» DIRECTION:
Extract the whole listing as it stands. Do not include the pictures.

» Rows from a shape dataset:

▶

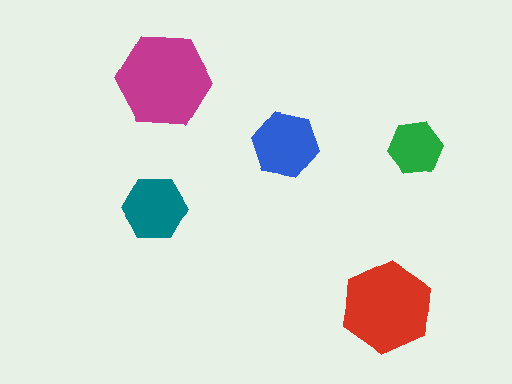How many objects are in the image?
There are 5 objects in the image.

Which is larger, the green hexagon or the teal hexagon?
The teal one.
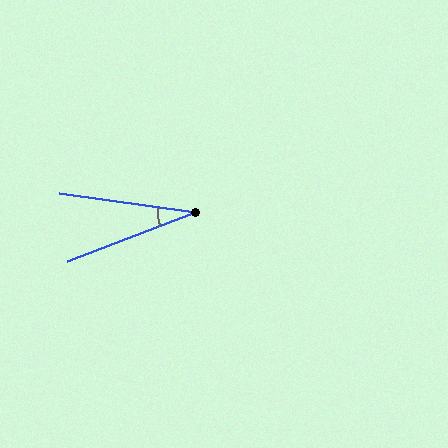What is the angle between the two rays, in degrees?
Approximately 29 degrees.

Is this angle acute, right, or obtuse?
It is acute.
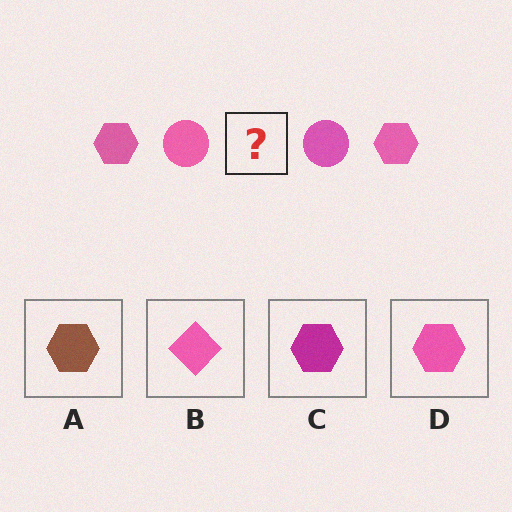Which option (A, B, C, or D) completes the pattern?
D.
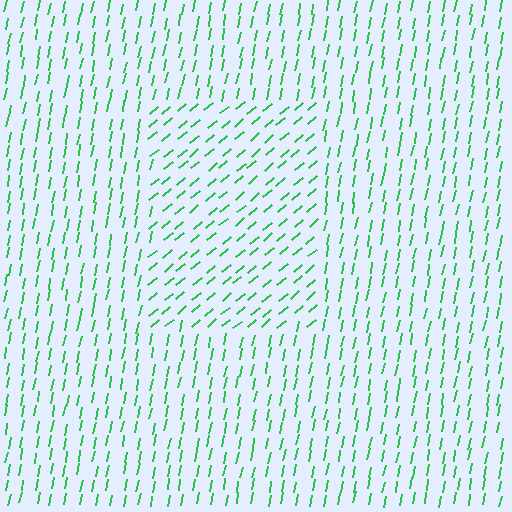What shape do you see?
I see a rectangle.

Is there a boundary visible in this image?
Yes, there is a texture boundary formed by a change in line orientation.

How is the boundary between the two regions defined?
The boundary is defined purely by a change in line orientation (approximately 39 degrees difference). All lines are the same color and thickness.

◀

» OUTPUT OF THE TASK:
How many objects are in the image?
There are 5 objects in the image.

Which is larger, the green hexagon or the teal hexagon?
The teal one.
What is the angle between the two rays, in degrees?
Approximately 29 degrees.

Is this angle acute, right, or obtuse?
It is acute.
Which option (A, B, C, or D) completes the pattern?
D.
What shape do you see?
I see a rectangle.

Is there a boundary visible in this image?
Yes, there is a texture boundary formed by a change in line orientation.

How is the boundary between the two regions defined?
The boundary is defined purely by a change in line orientation (approximately 39 degrees difference). All lines are the same color and thickness.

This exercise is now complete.